WORK INSTRUCTIONS — Copy every line from the data below in which the string "shown" can be found.

>>>>

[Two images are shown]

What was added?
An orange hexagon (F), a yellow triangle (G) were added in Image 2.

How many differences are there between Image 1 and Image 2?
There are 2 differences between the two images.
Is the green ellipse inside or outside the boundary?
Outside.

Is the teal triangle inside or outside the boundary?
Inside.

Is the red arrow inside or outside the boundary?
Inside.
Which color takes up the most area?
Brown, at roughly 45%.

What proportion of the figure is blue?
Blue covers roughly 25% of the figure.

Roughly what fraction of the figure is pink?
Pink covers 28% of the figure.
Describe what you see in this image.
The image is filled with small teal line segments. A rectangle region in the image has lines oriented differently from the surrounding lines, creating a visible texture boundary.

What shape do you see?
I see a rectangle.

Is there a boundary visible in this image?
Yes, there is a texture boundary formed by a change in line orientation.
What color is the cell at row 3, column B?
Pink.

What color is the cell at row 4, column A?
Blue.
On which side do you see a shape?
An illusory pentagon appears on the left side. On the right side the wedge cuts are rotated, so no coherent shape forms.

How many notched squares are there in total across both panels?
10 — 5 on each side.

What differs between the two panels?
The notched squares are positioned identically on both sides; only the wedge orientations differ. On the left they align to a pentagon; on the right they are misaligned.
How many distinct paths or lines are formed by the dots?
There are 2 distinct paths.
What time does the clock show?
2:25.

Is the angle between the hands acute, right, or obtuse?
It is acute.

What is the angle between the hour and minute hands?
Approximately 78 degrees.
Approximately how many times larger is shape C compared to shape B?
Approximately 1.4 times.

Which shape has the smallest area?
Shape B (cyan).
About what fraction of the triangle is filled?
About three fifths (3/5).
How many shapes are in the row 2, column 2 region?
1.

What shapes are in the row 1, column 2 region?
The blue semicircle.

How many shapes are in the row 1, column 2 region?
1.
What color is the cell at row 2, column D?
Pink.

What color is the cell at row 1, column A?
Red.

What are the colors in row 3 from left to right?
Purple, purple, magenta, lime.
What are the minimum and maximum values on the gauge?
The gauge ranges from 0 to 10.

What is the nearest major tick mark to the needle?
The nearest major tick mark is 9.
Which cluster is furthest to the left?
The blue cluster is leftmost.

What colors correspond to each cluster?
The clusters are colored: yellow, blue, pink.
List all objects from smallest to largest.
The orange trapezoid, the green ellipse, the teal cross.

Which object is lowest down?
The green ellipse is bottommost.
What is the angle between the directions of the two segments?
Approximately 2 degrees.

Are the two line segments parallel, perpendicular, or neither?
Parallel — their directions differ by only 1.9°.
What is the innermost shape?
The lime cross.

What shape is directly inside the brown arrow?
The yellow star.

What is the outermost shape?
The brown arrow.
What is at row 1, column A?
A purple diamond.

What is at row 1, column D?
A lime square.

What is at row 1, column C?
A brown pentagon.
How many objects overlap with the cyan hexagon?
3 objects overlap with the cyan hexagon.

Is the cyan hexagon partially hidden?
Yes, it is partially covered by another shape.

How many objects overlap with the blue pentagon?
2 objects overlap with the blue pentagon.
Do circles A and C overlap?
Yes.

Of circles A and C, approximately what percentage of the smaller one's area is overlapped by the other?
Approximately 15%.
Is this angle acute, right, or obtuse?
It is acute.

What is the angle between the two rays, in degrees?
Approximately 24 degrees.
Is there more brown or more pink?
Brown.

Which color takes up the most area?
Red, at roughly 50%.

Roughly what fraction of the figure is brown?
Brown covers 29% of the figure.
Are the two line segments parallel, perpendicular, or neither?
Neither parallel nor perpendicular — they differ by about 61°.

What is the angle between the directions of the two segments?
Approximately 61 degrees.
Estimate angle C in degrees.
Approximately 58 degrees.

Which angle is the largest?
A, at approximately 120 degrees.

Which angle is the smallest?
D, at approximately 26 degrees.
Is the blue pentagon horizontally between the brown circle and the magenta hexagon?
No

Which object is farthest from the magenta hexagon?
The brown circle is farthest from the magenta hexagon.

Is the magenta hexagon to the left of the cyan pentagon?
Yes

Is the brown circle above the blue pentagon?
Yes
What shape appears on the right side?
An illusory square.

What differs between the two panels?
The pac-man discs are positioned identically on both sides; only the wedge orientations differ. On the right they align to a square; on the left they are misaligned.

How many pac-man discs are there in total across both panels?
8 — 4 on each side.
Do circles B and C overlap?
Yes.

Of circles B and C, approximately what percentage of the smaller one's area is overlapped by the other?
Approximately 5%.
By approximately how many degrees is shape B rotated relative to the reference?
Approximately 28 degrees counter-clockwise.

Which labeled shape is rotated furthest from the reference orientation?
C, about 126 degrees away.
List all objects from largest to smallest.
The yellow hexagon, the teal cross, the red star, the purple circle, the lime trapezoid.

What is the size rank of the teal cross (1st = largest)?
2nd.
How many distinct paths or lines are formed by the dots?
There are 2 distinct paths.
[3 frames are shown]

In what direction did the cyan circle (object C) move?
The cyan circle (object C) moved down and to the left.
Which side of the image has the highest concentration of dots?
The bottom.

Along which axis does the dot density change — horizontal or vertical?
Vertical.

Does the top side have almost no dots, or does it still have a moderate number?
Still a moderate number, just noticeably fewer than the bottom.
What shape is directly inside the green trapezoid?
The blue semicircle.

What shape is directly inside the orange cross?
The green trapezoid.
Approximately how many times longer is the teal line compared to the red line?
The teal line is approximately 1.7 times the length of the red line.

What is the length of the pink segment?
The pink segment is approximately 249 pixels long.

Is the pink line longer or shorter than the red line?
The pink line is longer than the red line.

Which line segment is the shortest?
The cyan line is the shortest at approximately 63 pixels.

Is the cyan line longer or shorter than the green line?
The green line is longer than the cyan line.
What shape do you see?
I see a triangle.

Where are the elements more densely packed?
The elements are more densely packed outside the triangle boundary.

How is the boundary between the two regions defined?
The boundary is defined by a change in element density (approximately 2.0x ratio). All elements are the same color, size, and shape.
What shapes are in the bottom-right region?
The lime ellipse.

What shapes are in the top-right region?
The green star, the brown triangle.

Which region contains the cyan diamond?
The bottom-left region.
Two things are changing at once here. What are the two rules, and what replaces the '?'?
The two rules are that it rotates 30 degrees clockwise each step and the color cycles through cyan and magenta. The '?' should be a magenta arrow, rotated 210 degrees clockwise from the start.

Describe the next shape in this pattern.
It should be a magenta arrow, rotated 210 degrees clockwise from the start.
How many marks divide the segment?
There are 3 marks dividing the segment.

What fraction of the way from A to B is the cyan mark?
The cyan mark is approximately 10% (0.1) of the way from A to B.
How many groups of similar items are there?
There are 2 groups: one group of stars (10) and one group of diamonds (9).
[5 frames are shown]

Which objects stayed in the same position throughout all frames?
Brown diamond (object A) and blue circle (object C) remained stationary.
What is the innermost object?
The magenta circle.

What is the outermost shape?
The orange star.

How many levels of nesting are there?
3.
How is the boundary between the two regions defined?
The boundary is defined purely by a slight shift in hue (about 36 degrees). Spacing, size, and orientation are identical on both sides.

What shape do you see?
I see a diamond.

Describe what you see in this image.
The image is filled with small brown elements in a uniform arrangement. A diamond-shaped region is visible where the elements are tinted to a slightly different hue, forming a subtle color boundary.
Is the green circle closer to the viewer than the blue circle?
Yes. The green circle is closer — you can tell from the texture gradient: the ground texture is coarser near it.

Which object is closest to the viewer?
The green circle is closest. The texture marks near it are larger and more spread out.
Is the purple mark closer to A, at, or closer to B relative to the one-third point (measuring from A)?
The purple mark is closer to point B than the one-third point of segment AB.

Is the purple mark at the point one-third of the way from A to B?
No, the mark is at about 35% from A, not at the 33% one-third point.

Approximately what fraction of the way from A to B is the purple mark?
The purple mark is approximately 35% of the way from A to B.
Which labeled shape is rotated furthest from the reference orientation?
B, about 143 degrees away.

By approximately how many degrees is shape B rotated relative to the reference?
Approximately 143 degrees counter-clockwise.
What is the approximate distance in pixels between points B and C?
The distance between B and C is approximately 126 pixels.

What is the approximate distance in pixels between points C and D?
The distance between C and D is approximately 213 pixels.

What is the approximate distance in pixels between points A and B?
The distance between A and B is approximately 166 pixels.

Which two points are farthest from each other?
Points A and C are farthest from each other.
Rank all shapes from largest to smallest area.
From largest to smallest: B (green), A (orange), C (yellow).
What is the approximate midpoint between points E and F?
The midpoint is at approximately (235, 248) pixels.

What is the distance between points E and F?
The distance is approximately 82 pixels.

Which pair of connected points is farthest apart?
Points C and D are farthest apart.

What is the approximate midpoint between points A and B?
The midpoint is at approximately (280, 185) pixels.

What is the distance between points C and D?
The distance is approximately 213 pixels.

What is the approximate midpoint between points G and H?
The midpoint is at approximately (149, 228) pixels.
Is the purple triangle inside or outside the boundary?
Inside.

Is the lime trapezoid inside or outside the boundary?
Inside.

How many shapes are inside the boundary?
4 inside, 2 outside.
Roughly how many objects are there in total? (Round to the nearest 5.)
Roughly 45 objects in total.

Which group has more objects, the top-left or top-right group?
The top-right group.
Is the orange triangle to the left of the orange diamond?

<<<<

FULL SOLUTION —
[Two images are shown]
[3 frames are shown]
[5 frames are shown]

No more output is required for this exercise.